→ **THE INPUT**
= = = =
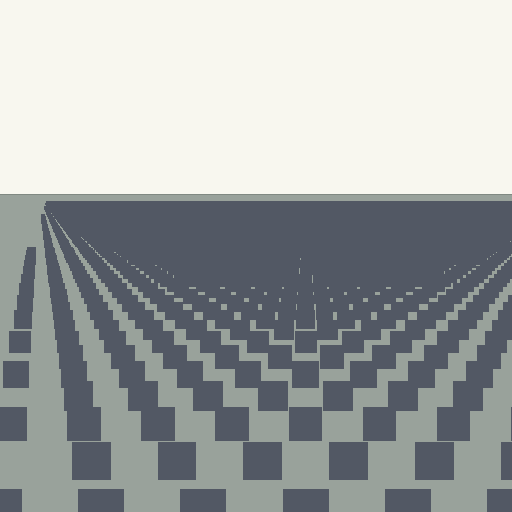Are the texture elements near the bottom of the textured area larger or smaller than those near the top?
Larger. Near the bottom, elements are closer to the viewer and appear at a bigger on-screen size.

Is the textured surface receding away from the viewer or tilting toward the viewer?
The surface is receding away from the viewer. Texture elements get smaller and denser toward the top.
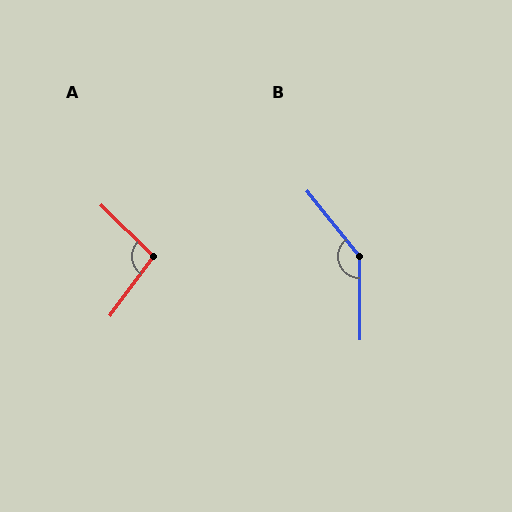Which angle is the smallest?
A, at approximately 98 degrees.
= = = =
→ **WHAT IS NEEDED**
Leave the pictures out, and print every line of the listing exactly as written.

→ **FINISHED EXERCISE**
Are the texture elements near the bottom of the textured area larger or smaller than those near the top?
Larger. Near the bottom, elements are closer to the viewer and appear at a bigger on-screen size.

Is the textured surface receding away from the viewer or tilting toward the viewer?
The surface is receding away from the viewer. Texture elements get smaller and denser toward the top.
Which angle is the smallest?
A, at approximately 98 degrees.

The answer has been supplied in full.